#### DATA EXCERPTS

** Start **

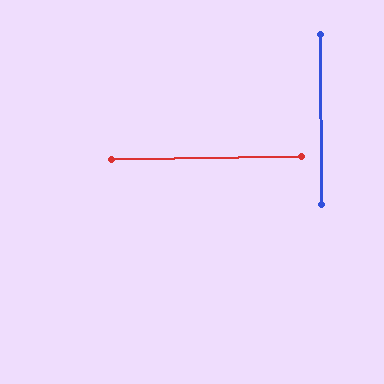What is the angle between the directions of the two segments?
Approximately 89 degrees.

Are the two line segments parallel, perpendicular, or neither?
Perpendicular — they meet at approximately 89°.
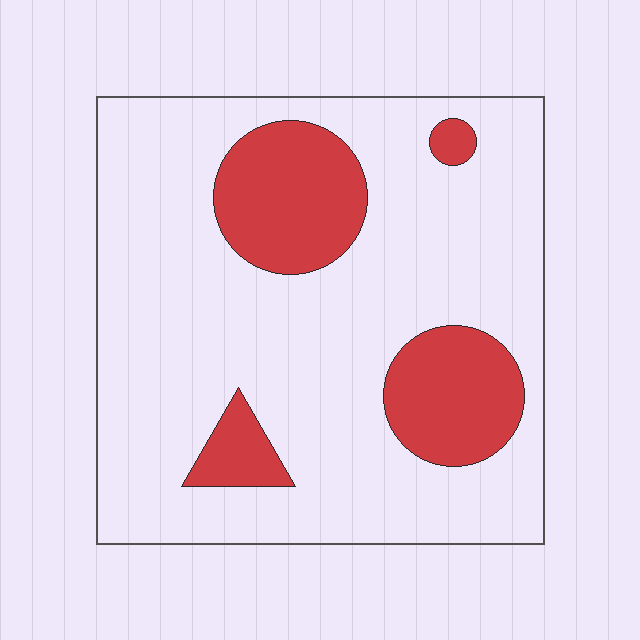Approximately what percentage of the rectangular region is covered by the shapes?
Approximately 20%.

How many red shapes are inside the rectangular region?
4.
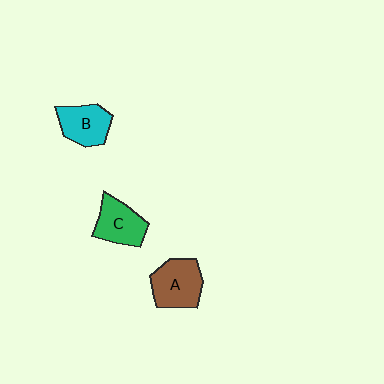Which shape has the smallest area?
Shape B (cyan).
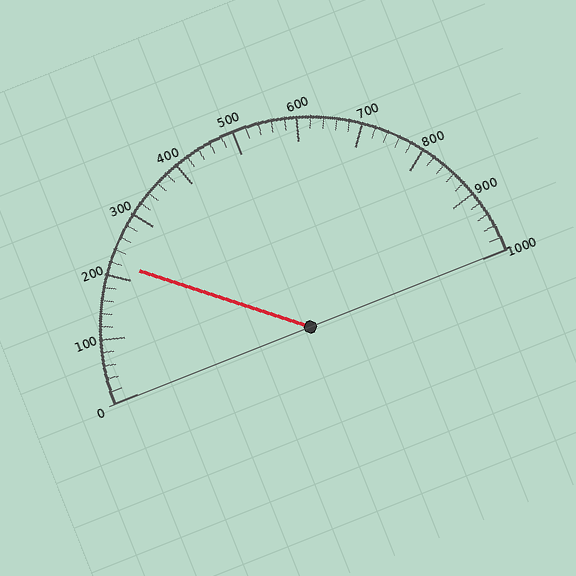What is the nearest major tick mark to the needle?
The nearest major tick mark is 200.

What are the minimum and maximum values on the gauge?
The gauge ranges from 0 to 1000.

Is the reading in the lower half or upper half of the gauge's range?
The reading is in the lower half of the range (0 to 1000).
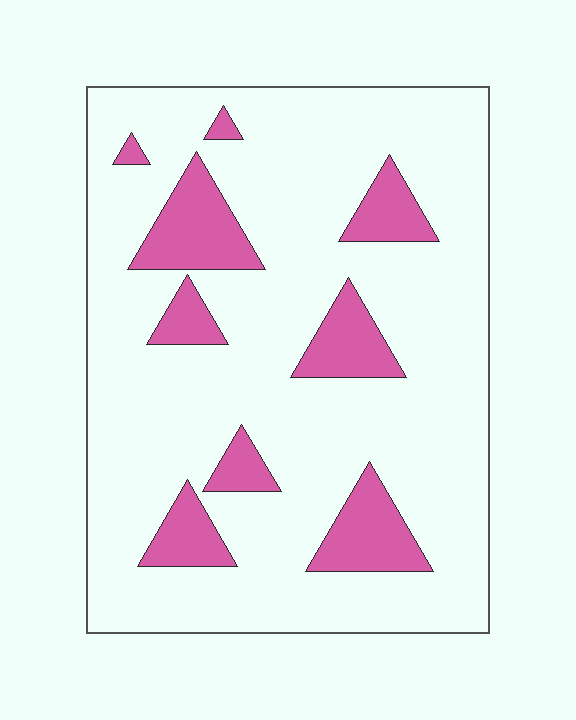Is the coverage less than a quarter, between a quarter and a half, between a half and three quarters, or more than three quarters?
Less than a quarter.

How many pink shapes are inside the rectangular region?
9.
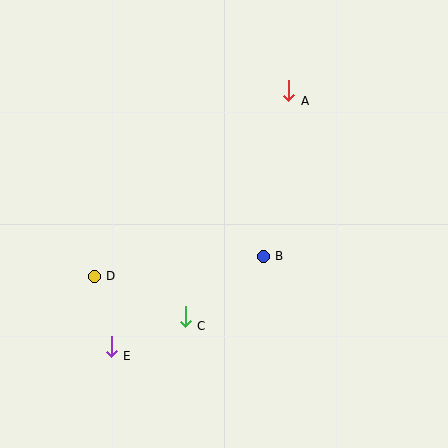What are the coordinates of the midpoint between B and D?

** End **

Repeat the line containing "Is the coverage" and every line after it up to the end of the material above, exactly as they stand, minus the pictures.

Is the coverage less than a quarter, between a quarter and a half, between a half and three quarters, or more than three quarters?
Less than a quarter.

How many pink shapes are inside the rectangular region?
9.
What are the coordinates of the midpoint between B and D?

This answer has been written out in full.